(Stored items)
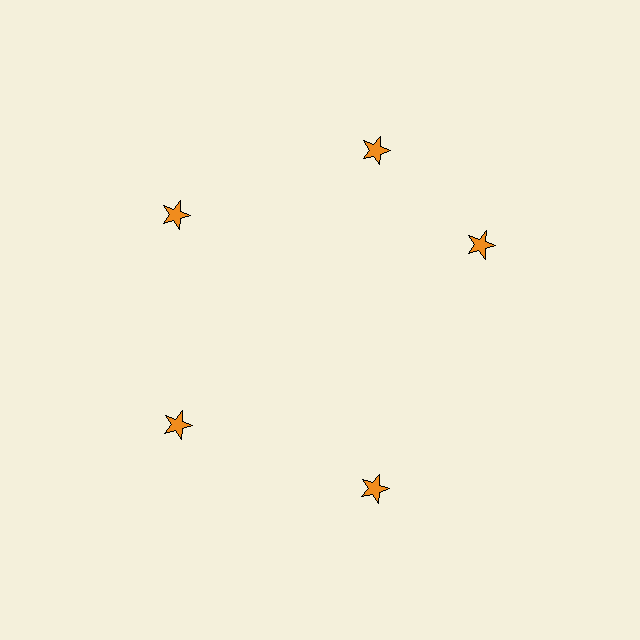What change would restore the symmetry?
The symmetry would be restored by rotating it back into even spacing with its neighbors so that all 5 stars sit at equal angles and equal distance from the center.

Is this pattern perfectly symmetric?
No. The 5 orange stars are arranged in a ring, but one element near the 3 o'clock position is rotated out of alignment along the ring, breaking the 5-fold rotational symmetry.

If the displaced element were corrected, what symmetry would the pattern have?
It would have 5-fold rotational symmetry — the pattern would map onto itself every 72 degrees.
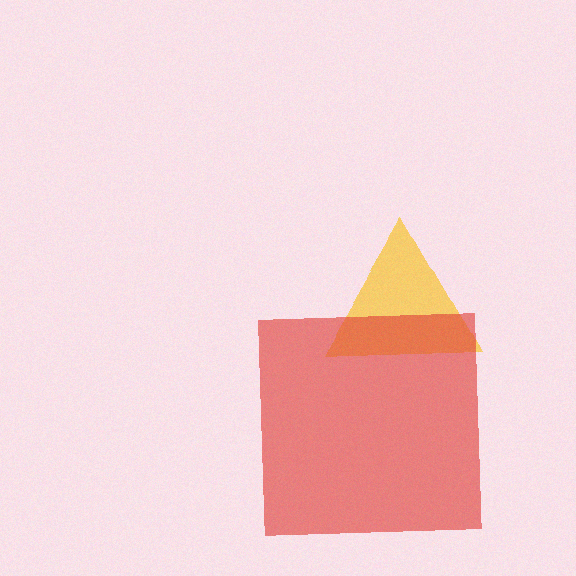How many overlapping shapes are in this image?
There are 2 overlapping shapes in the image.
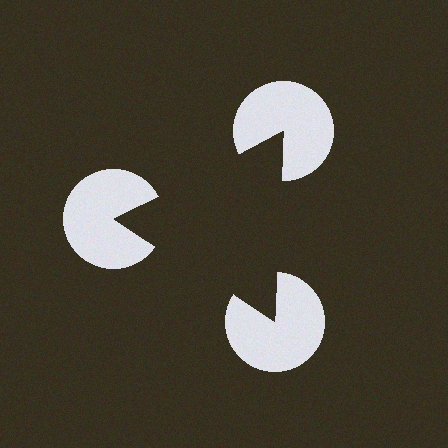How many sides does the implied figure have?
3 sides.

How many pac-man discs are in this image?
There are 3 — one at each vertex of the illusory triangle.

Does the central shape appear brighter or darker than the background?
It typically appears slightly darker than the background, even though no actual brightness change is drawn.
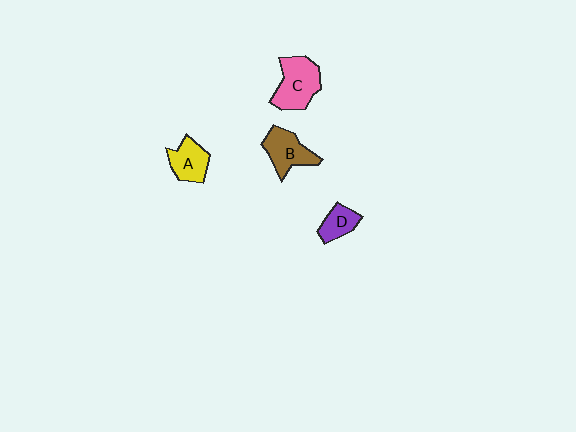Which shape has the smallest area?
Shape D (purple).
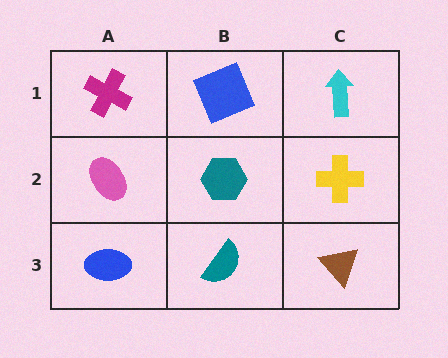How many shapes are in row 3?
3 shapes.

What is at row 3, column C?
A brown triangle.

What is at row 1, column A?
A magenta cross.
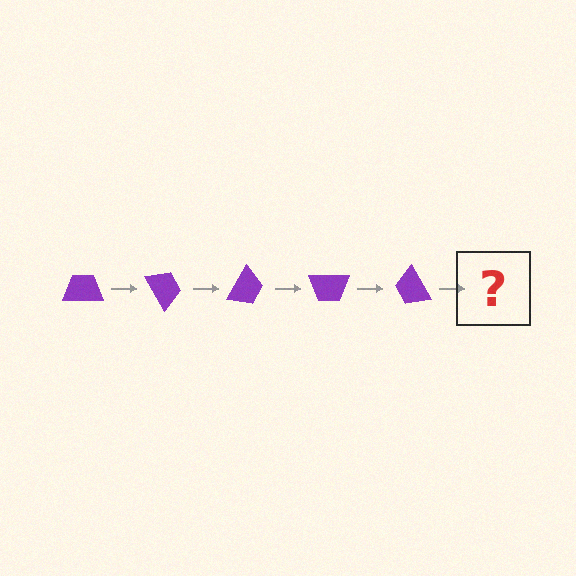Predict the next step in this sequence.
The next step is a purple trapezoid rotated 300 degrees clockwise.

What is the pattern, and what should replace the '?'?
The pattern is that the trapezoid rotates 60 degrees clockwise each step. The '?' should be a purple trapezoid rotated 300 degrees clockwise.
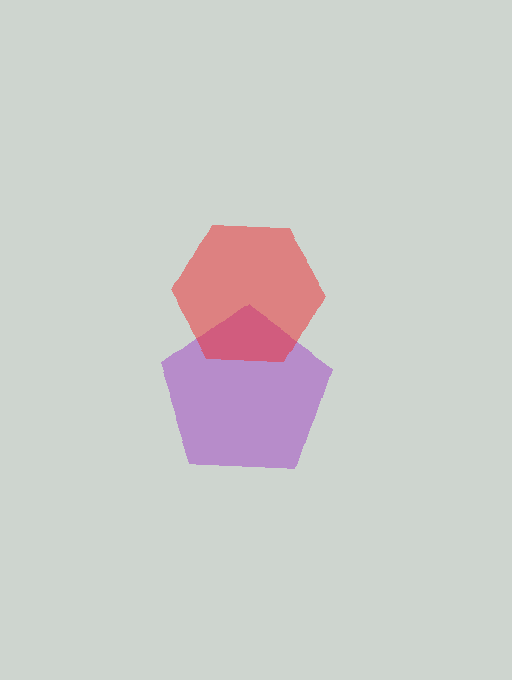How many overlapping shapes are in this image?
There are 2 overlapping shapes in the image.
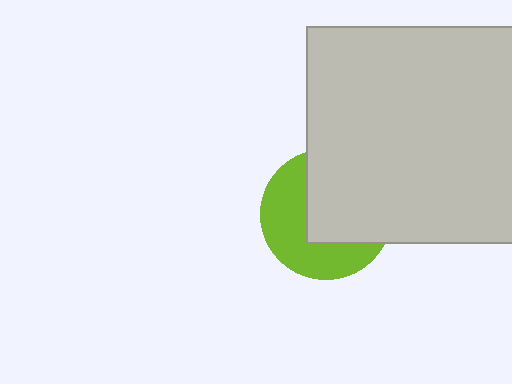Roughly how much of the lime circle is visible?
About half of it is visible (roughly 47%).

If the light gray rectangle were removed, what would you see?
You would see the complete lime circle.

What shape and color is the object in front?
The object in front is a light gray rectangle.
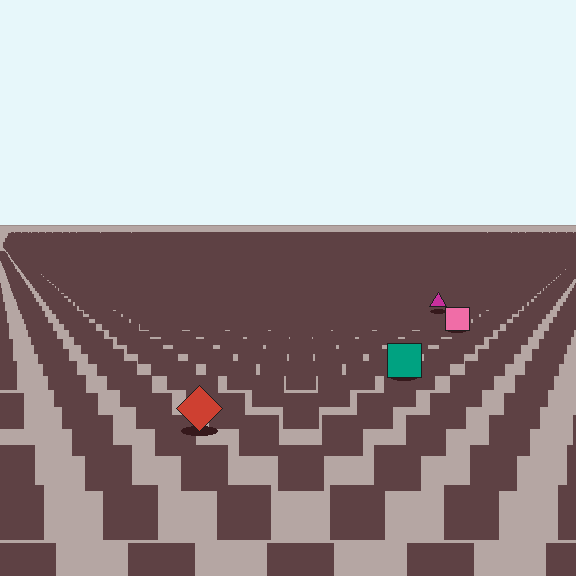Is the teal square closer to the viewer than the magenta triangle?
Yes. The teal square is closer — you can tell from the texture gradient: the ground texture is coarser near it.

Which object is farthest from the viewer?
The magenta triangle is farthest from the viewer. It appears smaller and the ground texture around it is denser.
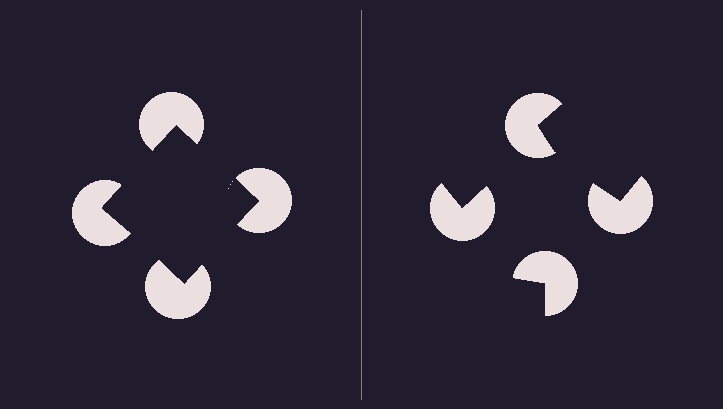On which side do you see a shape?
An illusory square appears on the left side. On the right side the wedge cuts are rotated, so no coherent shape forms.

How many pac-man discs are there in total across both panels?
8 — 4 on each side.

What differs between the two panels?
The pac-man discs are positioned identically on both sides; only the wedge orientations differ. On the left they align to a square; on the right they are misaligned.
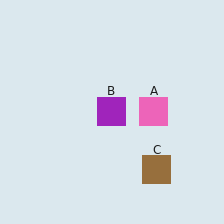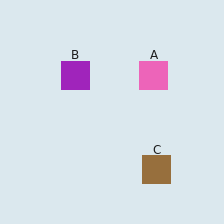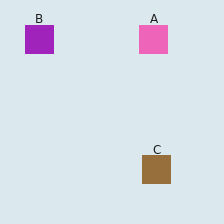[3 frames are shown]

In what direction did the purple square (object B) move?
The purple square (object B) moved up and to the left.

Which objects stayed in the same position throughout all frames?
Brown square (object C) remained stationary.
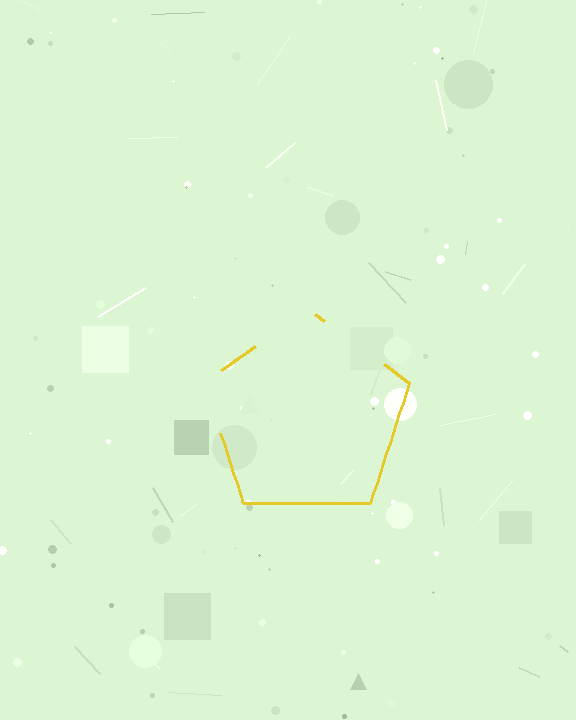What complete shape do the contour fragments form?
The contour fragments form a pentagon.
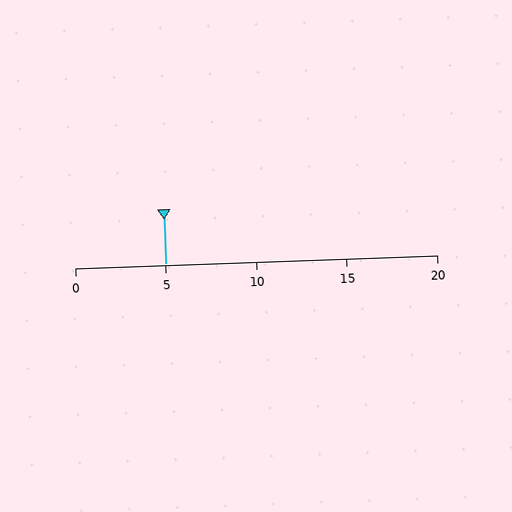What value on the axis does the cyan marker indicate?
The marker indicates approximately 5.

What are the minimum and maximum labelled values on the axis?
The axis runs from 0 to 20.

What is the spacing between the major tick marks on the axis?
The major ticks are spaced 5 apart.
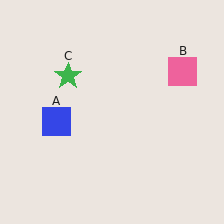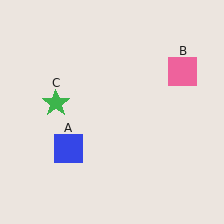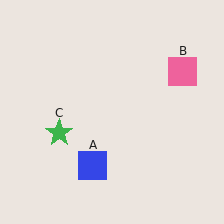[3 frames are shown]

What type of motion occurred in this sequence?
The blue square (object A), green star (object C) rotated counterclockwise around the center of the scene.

## EXERCISE
Pictures in the records should not appear in your copy, but everything else must be transcribed exactly.

## FINISHED ANSWER
What change would restore the symmetry?
The symmetry would be restored by rotating it back into even spacing with its neighbors so that all 5 stars sit at equal angles and equal distance from the center.

Is this pattern perfectly symmetric?
No. The 5 orange stars are arranged in a ring, but one element near the 3 o'clock position is rotated out of alignment along the ring, breaking the 5-fold rotational symmetry.

If the displaced element were corrected, what symmetry would the pattern have?
It would have 5-fold rotational symmetry — the pattern would map onto itself every 72 degrees.
How many overlapping shapes are in this image?
There are 2 overlapping shapes in the image.
How many sides does the implied figure have?
3 sides.

How many pac-man discs are in this image?
There are 3 — one at each vertex of the illusory triangle.

Does the central shape appear brighter or darker than the background?
It typically appears slightly darker than the background, even though no actual brightness change is drawn.
Which shape has the smallest area?
Shape D (purple).
How many shapes are in row 3?
3 shapes.

What is at row 3, column C?
A brown triangle.

What is at row 1, column A?
A magenta cross.
Predict the next step in this sequence.
The next step is a purple trapezoid rotated 300 degrees clockwise.

What is the pattern, and what should replace the '?'?
The pattern is that the trapezoid rotates 60 degrees clockwise each step. The '?' should be a purple trapezoid rotated 300 degrees clockwise.
How many overlapping shapes are in this image?
There are 2 overlapping shapes in the image.
Roughly how much of the lime circle is visible?
About half of it is visible (roughly 47%).

If the light gray rectangle were removed, what would you see?
You would see the complete lime circle.

What shape and color is the object in front?
The object in front is a light gray rectangle.
Is the teal square closer to the viewer than the magenta triangle?
Yes. The teal square is closer — you can tell from the texture gradient: the ground texture is coarser near it.

Which object is farthest from the viewer?
The magenta triangle is farthest from the viewer. It appears smaller and the ground texture around it is denser.
On which side do you see a shape?
An illusory square appears on the left side. On the right side the wedge cuts are rotated, so no coherent shape forms.

How many pac-man discs are there in total across both panels?
8 — 4 on each side.

What differs between the two panels?
The pac-man discs are positioned identically on both sides; only the wedge orientations differ. On the left they align to a square; on the right they are misaligned.
[3 frames are shown]

In what direction did the purple square (object B) move?
The purple square (object B) moved up and to the left.

Which objects stayed in the same position throughout all frames?
Brown square (object C) remained stationary.
What complete shape do the contour fragments form?
The contour fragments form a pentagon.
What value on the axis does the cyan marker indicate?
The marker indicates approximately 5.

What are the minimum and maximum labelled values on the axis?
The axis runs from 0 to 20.

What is the spacing between the major tick marks on the axis?
The major ticks are spaced 5 apart.
[3 frames are shown]

What type of motion occurred in this sequence?
The blue square (object A), green star (object C) rotated counterclockwise around the center of the scene.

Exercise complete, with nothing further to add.